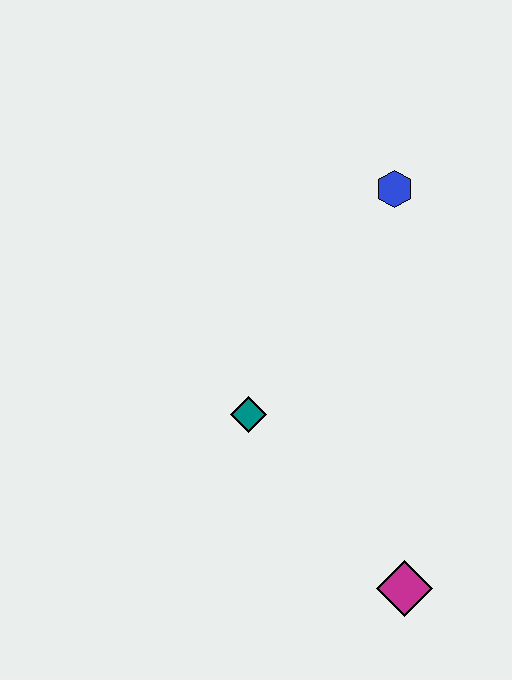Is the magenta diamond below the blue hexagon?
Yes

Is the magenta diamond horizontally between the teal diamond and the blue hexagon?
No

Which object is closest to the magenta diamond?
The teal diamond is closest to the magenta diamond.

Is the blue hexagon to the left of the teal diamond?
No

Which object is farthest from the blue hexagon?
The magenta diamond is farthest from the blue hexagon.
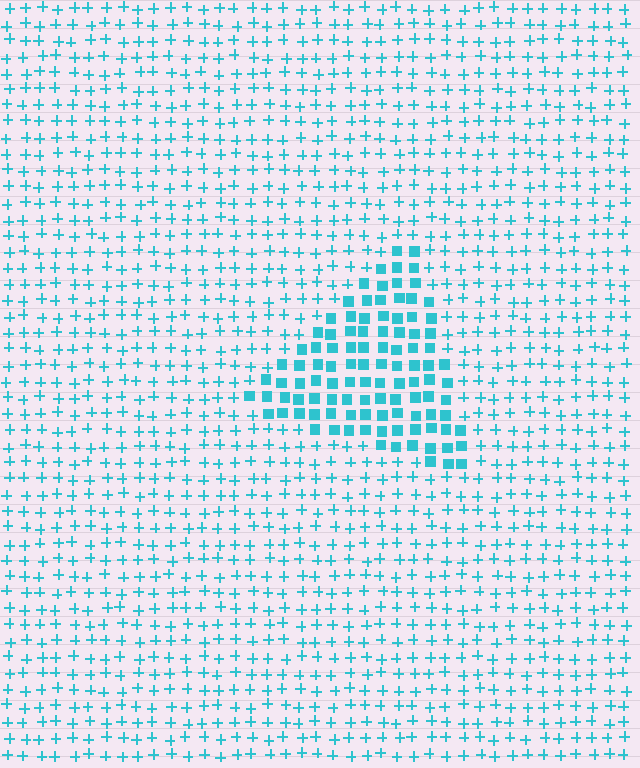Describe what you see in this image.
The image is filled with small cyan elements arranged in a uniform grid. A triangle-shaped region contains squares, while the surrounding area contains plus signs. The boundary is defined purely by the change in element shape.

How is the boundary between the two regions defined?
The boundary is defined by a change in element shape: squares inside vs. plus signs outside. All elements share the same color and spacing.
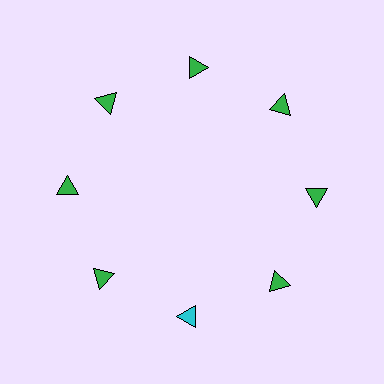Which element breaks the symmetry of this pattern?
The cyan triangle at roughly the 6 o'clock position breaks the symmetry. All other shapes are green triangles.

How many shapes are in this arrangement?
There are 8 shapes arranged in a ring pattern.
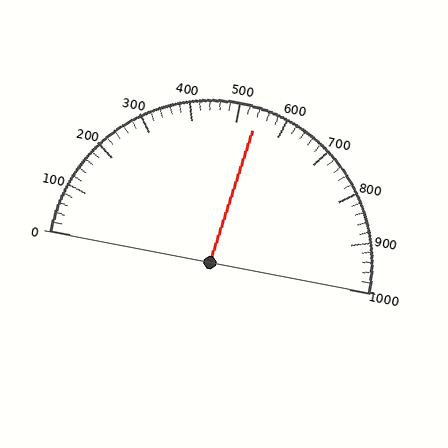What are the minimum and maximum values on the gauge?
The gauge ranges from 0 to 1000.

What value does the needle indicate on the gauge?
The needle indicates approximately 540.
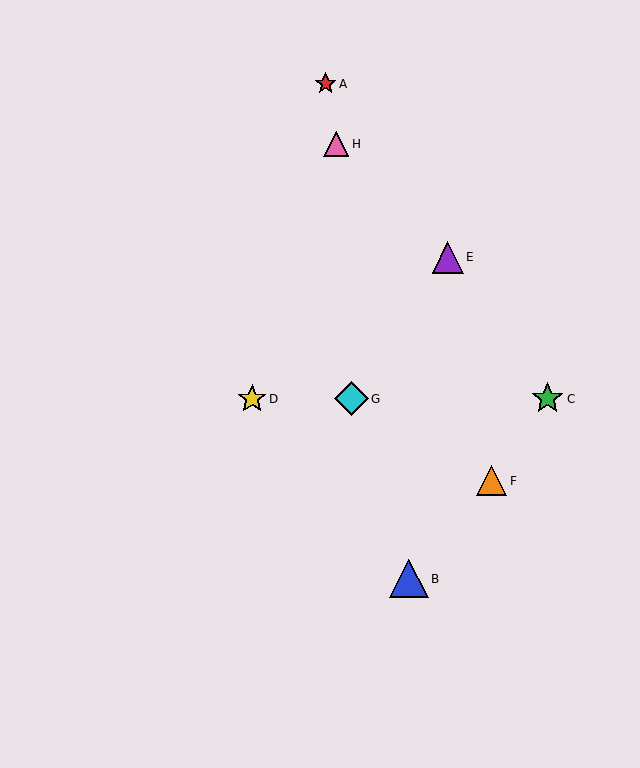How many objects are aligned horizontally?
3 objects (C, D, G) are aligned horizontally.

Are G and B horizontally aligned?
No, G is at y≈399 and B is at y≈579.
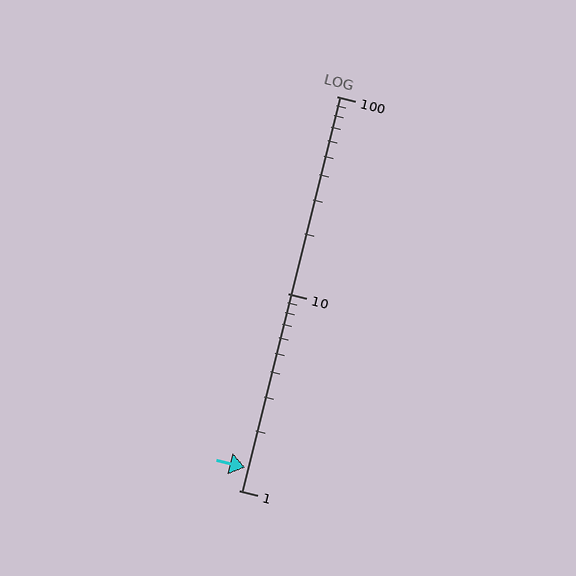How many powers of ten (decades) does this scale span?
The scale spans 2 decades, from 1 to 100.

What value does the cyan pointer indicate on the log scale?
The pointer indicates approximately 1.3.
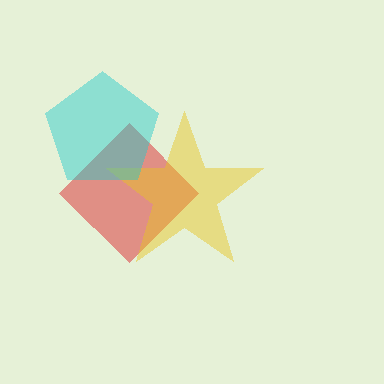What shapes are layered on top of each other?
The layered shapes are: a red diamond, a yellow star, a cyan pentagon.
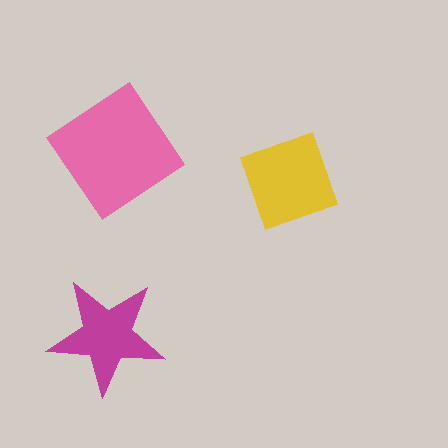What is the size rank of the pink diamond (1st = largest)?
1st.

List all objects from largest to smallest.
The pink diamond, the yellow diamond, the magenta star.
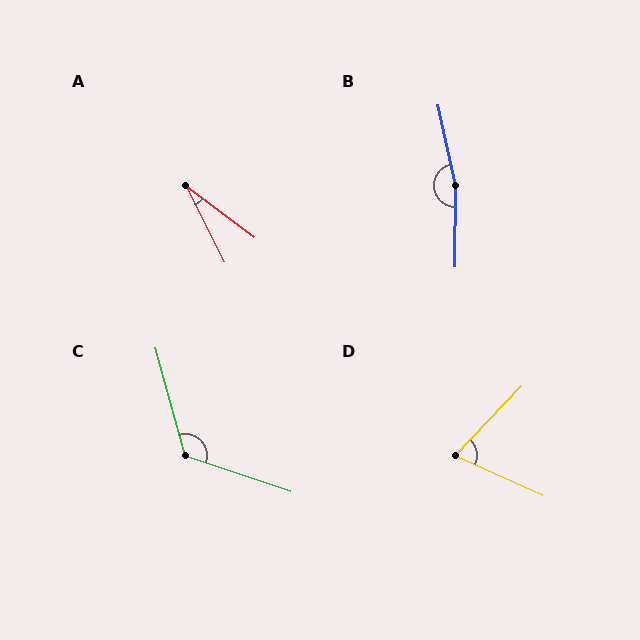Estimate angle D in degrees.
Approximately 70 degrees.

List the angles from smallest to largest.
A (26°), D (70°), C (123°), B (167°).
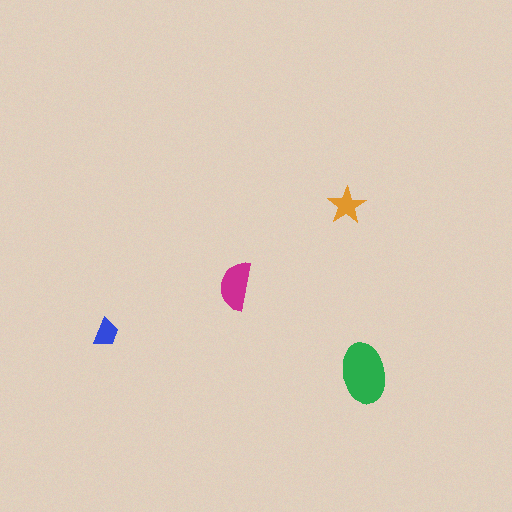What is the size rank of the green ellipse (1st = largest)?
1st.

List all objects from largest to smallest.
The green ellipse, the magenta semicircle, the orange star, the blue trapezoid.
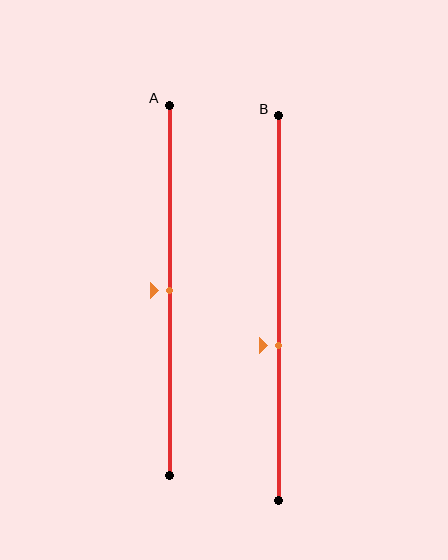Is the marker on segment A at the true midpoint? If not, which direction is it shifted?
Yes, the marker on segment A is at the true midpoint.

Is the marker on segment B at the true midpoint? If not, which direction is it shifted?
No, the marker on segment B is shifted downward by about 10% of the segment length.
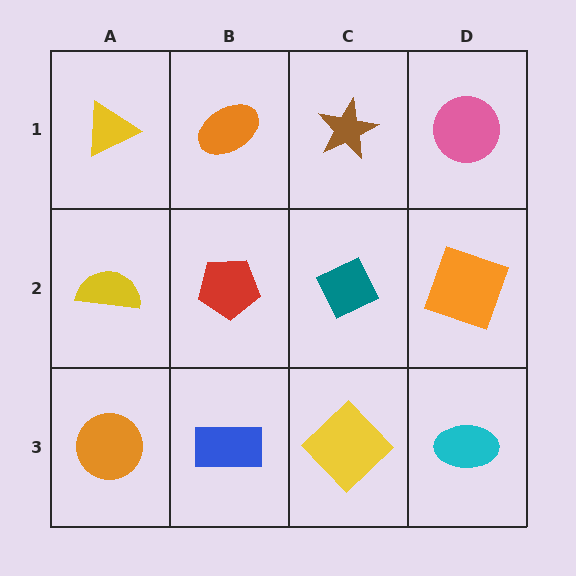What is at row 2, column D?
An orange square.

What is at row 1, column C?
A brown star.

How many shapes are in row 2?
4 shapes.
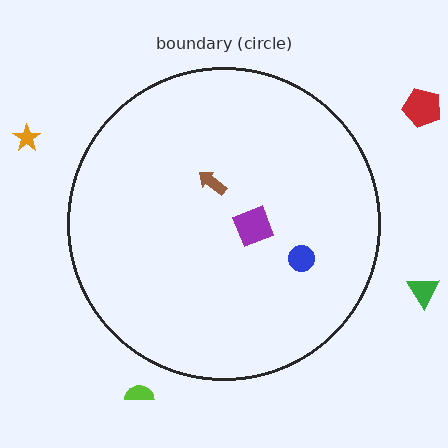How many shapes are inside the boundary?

[SET PROBLEM]:
Your output should consist solely of the lines from the line containing "How many shapes are in row 2?" through the end of the data above, copied exactly, with images removed.

[REPLY TO THE EXERCISE]:
How many shapes are in row 2?
4 shapes.
How many shapes are inside the boundary?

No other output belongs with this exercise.